■ GIVEN INSTRUCTION: No pictures belong in the copy; return exactly the lines from the one with "What is the large" through the one with "Which object is farthest from the pink", both ends included, and nothing else.

■ ENTRIES SHOWN:
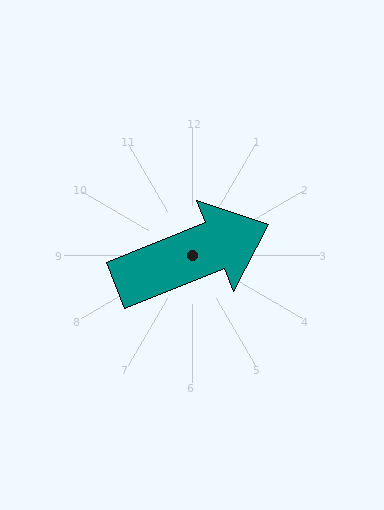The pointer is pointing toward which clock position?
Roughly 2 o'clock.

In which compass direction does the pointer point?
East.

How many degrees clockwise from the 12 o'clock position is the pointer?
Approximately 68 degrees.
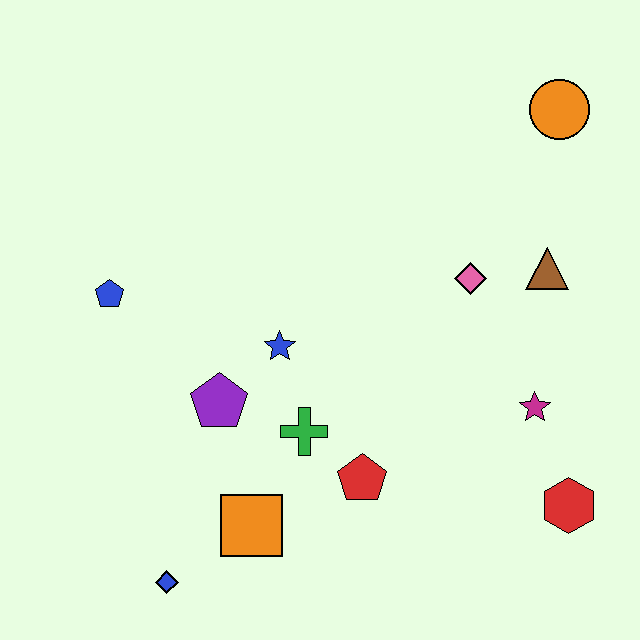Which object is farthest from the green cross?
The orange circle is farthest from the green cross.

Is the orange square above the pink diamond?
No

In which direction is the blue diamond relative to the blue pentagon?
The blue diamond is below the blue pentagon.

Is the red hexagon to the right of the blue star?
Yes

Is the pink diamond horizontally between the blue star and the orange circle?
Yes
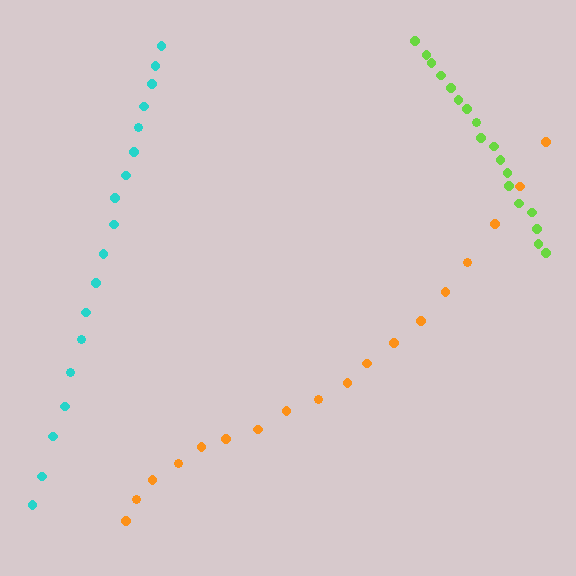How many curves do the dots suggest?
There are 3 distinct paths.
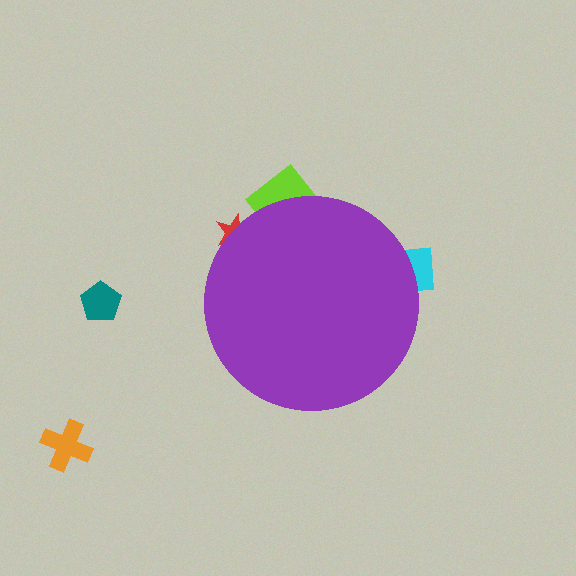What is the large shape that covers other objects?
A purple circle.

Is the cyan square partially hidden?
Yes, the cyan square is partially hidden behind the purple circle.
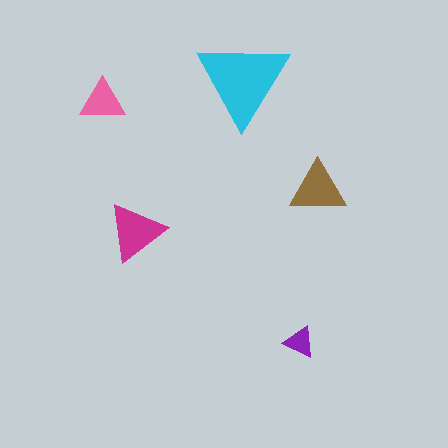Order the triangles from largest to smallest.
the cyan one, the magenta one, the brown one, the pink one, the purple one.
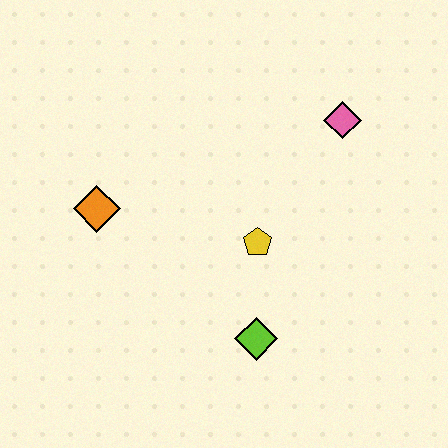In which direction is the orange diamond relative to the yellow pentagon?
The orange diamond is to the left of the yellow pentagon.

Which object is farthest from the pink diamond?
...
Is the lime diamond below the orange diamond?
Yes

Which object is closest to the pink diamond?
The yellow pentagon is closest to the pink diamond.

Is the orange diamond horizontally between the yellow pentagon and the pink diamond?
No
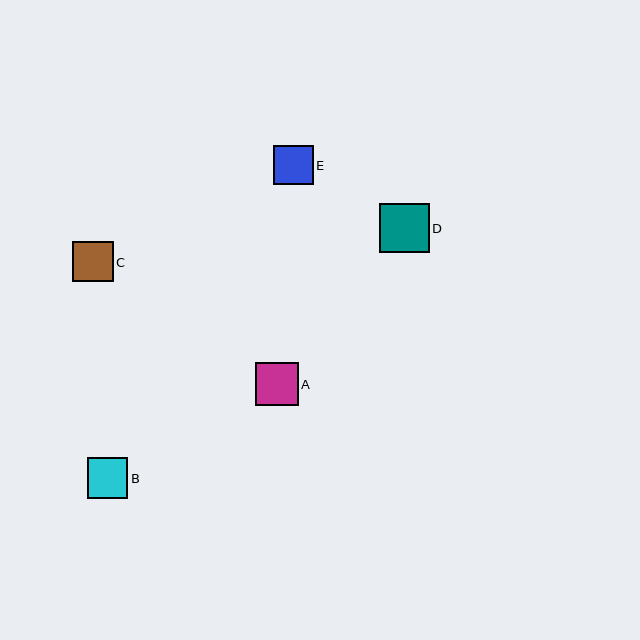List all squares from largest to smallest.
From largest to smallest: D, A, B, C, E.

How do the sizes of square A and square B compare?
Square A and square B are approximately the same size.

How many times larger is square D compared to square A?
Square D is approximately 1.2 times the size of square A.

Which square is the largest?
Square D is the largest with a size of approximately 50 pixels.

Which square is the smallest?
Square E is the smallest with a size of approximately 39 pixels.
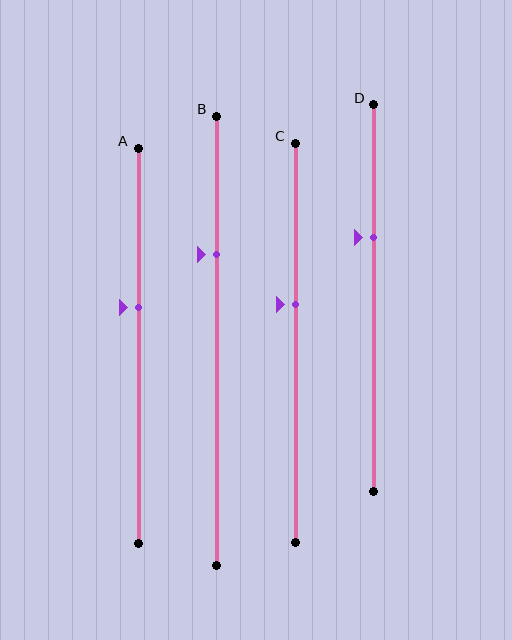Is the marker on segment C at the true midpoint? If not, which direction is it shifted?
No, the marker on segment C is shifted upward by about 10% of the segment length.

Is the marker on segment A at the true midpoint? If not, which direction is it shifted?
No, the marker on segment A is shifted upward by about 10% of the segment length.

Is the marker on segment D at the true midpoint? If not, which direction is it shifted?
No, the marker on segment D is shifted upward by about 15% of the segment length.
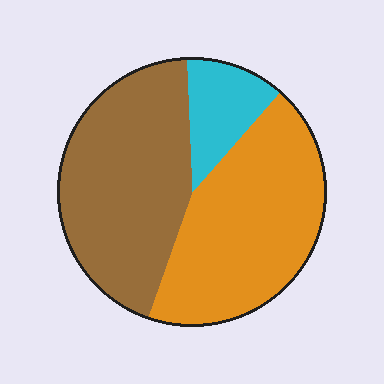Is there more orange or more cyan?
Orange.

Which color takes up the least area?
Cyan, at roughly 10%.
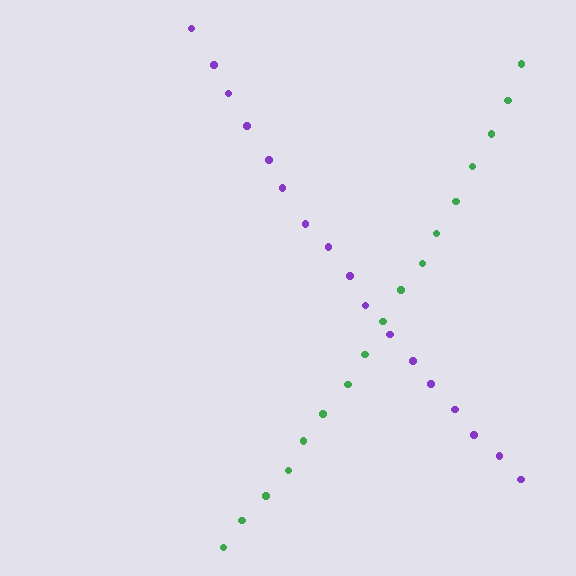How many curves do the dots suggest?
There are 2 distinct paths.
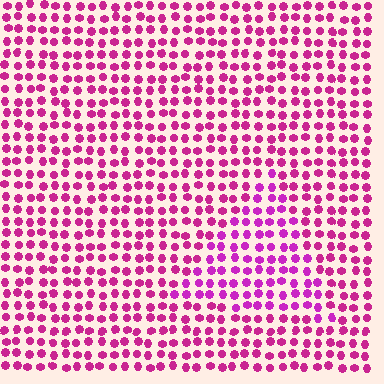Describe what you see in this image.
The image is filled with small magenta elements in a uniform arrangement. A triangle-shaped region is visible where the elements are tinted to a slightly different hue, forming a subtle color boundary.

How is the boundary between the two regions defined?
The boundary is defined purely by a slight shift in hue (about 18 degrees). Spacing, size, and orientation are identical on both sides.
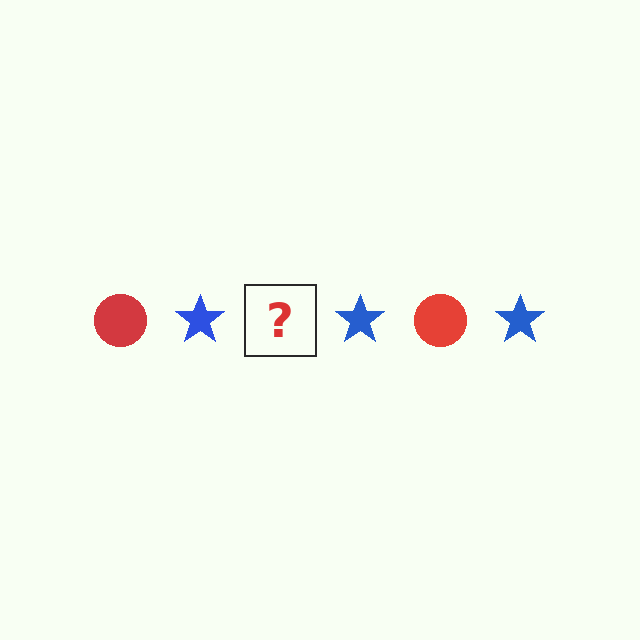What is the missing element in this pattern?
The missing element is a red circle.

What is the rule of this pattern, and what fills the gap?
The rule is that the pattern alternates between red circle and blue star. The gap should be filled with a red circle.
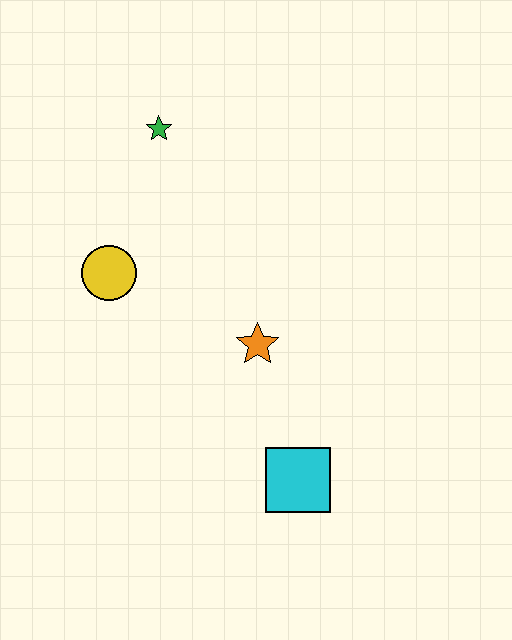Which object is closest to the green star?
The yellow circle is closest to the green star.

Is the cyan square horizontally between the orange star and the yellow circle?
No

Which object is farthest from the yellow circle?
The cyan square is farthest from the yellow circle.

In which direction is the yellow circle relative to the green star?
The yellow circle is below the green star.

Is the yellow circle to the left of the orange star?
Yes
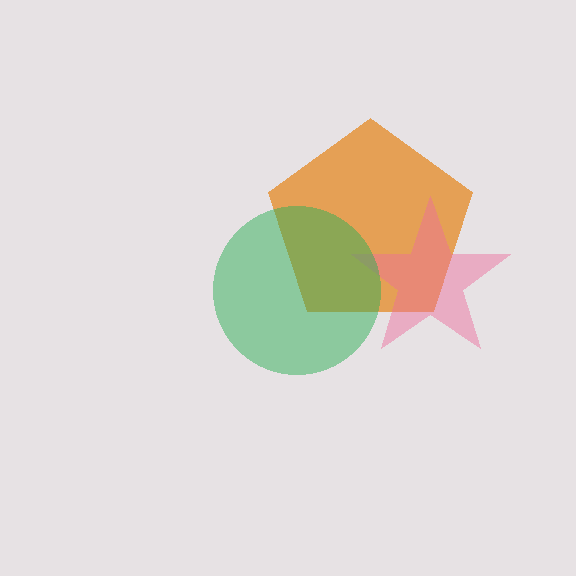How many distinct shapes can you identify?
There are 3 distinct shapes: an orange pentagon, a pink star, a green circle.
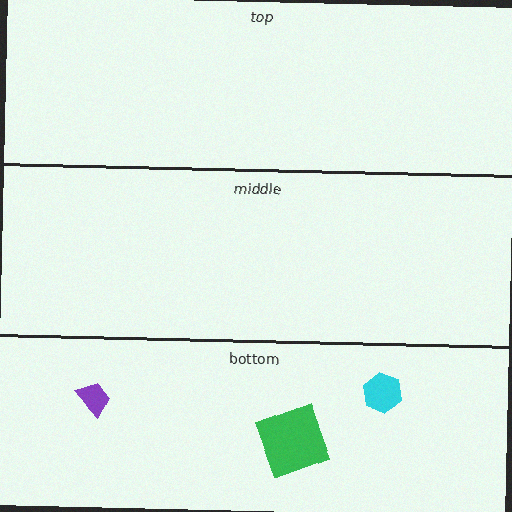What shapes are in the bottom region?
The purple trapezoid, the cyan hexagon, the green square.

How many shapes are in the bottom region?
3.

■ RESULT:
What is the large shape that covers other objects?
A purple circle.

Is the cyan square partially hidden?
Yes, the cyan square is partially hidden behind the purple circle.
Order the triangles from largest to smallest.
the cyan one, the magenta one, the brown one, the pink one, the purple one.
In which direction is the orange diamond relative to the yellow pentagon?
The orange diamond is to the left of the yellow pentagon.

Which object is farthest from the pink diamond?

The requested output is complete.